--- Begin Material ---
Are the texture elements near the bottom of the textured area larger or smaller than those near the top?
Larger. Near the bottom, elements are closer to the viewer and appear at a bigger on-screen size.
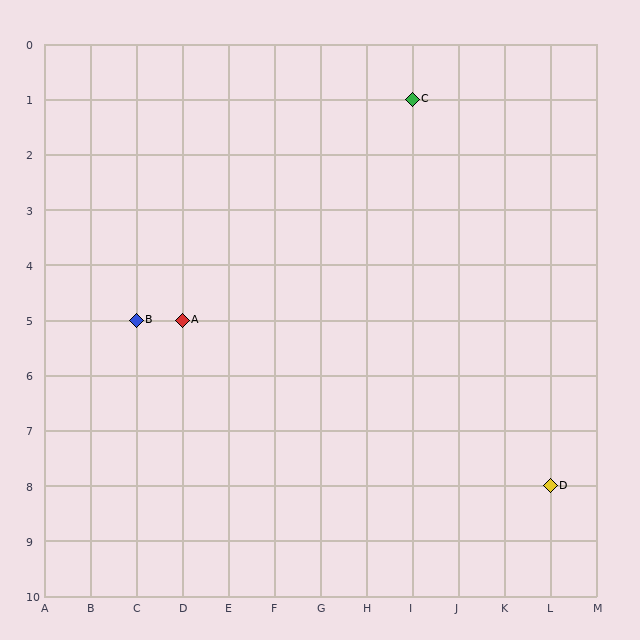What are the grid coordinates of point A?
Point A is at grid coordinates (D, 5).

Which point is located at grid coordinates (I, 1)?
Point C is at (I, 1).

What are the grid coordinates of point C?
Point C is at grid coordinates (I, 1).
--- End Material ---
Short exercise >> Every record above should be written out again exactly; the pictures stay out of the copy.

Output of the exercise >>
Are the texture elements near the bottom of the textured area larger or smaller than those near the top?
Larger. Near the bottom, elements are closer to the viewer and appear at a bigger on-screen size.
What are the grid coordinates of point A?
Point A is at grid coordinates (D, 5).

Which point is located at grid coordinates (I, 1)?
Point C is at (I, 1).

What are the grid coordinates of point C?
Point C is at grid coordinates (I, 1).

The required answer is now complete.